» **Your instructions**: Each entry below should be echoed exactly, with pictures omitted.
== Available records
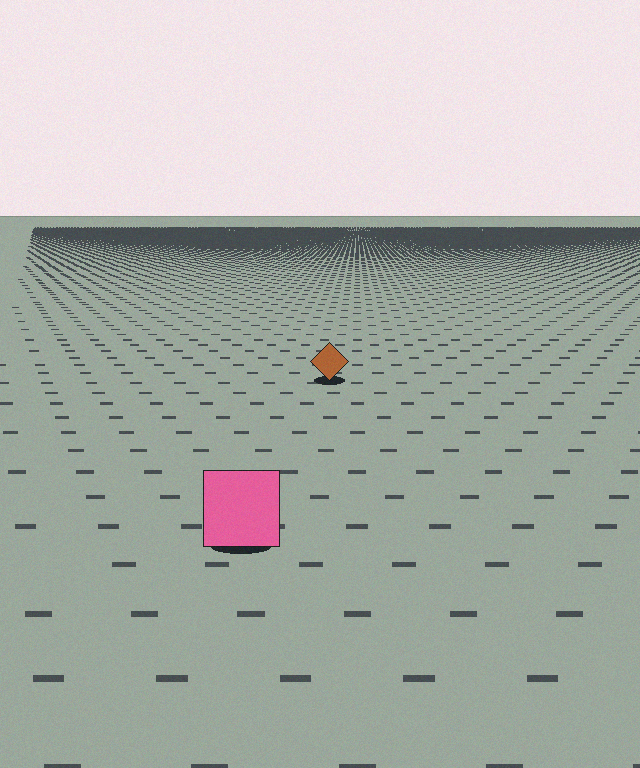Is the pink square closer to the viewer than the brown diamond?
Yes. The pink square is closer — you can tell from the texture gradient: the ground texture is coarser near it.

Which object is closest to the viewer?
The pink square is closest. The texture marks near it are larger and more spread out.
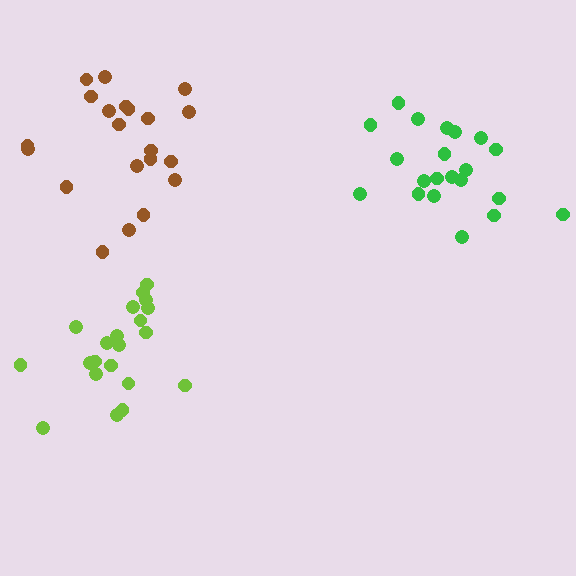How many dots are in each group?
Group 1: 21 dots, Group 2: 21 dots, Group 3: 21 dots (63 total).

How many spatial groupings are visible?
There are 3 spatial groupings.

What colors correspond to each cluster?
The clusters are colored: green, brown, lime.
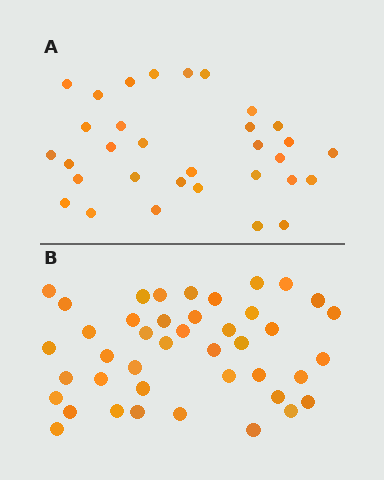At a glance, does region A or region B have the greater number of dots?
Region B (the bottom region) has more dots.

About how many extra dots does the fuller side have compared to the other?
Region B has roughly 10 or so more dots than region A.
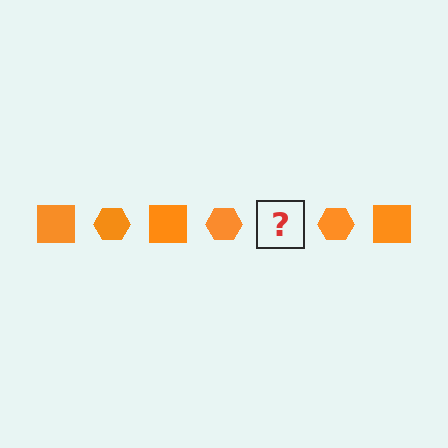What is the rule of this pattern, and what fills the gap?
The rule is that the pattern cycles through square, hexagon shapes in orange. The gap should be filled with an orange square.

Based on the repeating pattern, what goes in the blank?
The blank should be an orange square.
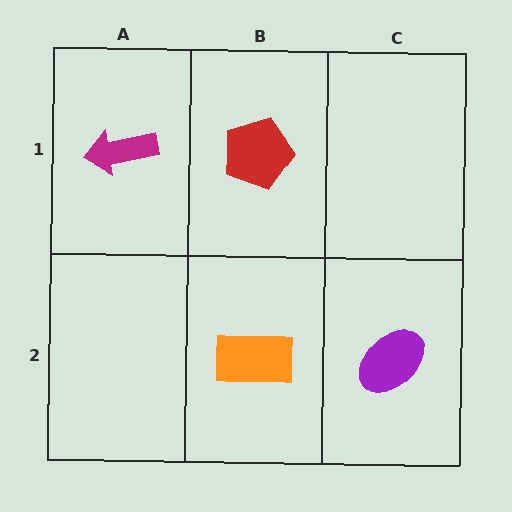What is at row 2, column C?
A purple ellipse.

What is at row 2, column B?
An orange rectangle.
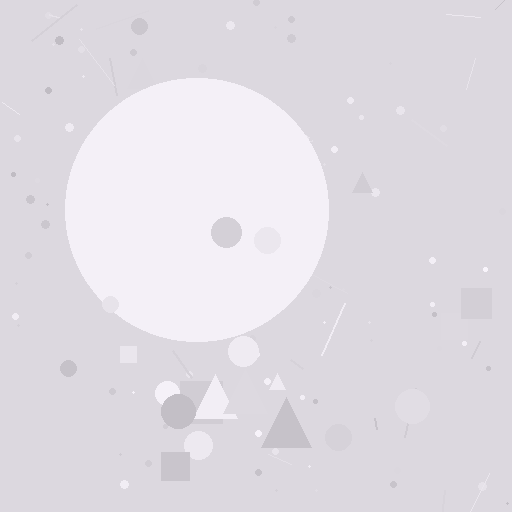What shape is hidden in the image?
A circle is hidden in the image.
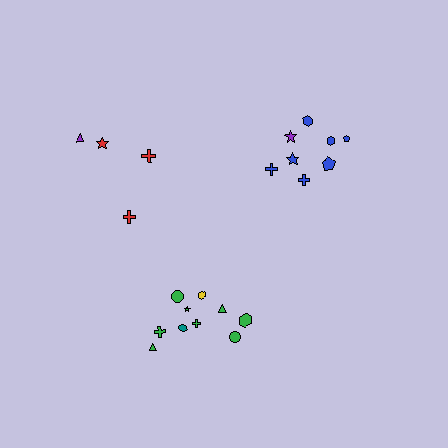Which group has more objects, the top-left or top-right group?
The top-right group.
====
» **Written answer**:
Is the pink square closer to the viewer than the brown diamond?
Yes. The pink square is closer — you can tell from the texture gradient: the ground texture is coarser near it.

Which object is closest to the viewer?
The pink square is closest. The texture marks near it are larger and more spread out.
How many dots are in each group?
Group 1: 21 dots, Group 2: 21 dots, Group 3: 21 dots (63 total).

How many spatial groupings are visible?
There are 3 spatial groupings.

What colors correspond to each cluster?
The clusters are colored: green, brown, lime.
At a glance, does region A or region B have the greater number of dots?
Region B (the bottom region) has more dots.

About how many extra dots does the fuller side have compared to the other?
Region B has roughly 10 or so more dots than region A.
What is the rule of this pattern, and what fills the gap?
The rule is that the pattern cycles through square, hexagon shapes in orange. The gap should be filled with an orange square.

Based on the repeating pattern, what goes in the blank?
The blank should be an orange square.
What is at row 2, column C?
A purple ellipse.

What is at row 2, column B?
An orange rectangle.
What shape is hidden in the image?
A circle is hidden in the image.
Which group has more objects, the top-left or top-right group?
The top-right group.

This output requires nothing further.